start

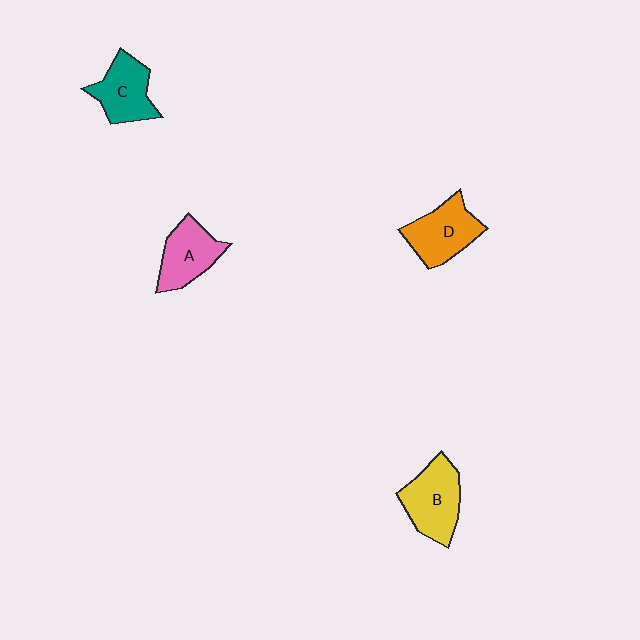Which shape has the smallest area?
Shape A (pink).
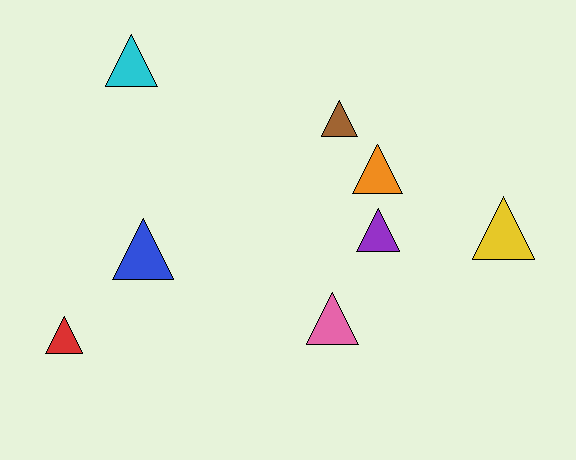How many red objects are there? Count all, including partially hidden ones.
There is 1 red object.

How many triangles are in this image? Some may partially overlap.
There are 8 triangles.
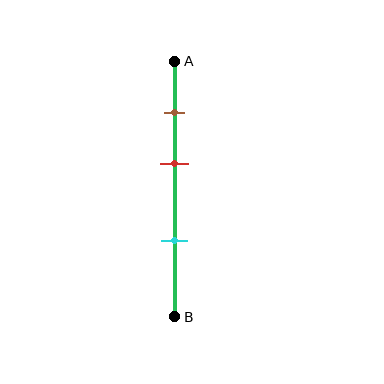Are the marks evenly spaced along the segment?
No, the marks are not evenly spaced.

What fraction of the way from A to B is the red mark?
The red mark is approximately 40% (0.4) of the way from A to B.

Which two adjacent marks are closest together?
The brown and red marks are the closest adjacent pair.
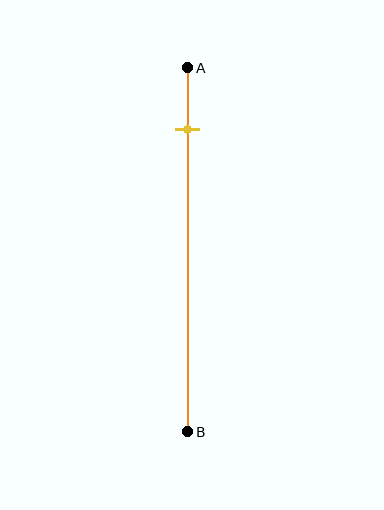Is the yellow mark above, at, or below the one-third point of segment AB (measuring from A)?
The yellow mark is above the one-third point of segment AB.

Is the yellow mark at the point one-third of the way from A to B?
No, the mark is at about 15% from A, not at the 33% one-third point.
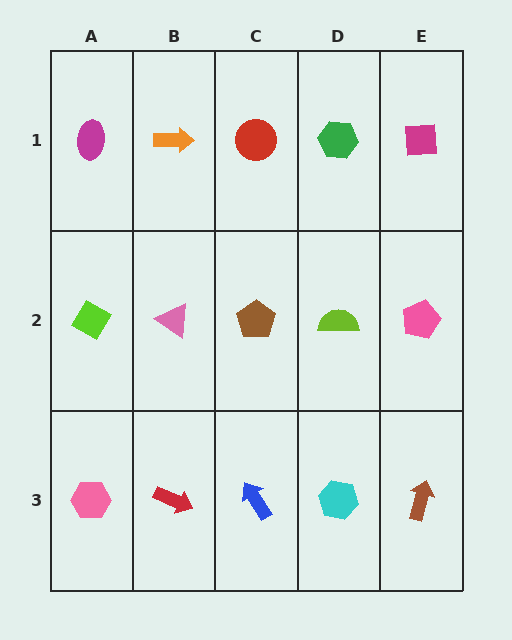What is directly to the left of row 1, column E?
A green hexagon.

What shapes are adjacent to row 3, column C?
A brown pentagon (row 2, column C), a red arrow (row 3, column B), a cyan hexagon (row 3, column D).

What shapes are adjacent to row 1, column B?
A pink triangle (row 2, column B), a magenta ellipse (row 1, column A), a red circle (row 1, column C).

end

▶ [GIVEN PROBLEM] Make an exact copy of every entry above, minus the images.

▶ [FULL SOLUTION]
Which shape has the smallest area?
Shape A (pink).
How many red objects are there? Count all, including partially hidden ones.
There is 1 red object.

How many triangles are in this image? Some may partially overlap.
There are 8 triangles.
Are the marks evenly spaced along the segment?
No, the marks are not evenly spaced.

What fraction of the way from A to B is the red mark?
The red mark is approximately 40% (0.4) of the way from A to B.

Which two adjacent marks are closest together?
The brown and red marks are the closest adjacent pair.
Is the yellow mark above, at, or below the one-third point of segment AB (measuring from A)?
The yellow mark is above the one-third point of segment AB.

Is the yellow mark at the point one-third of the way from A to B?
No, the mark is at about 15% from A, not at the 33% one-third point.
What is directly to the left of row 1, column E?
A green hexagon.

What shapes are adjacent to row 3, column C?
A brown pentagon (row 2, column C), a red arrow (row 3, column B), a cyan hexagon (row 3, column D).

What shapes are adjacent to row 1, column B?
A pink triangle (row 2, column B), a magenta ellipse (row 1, column A), a red circle (row 1, column C).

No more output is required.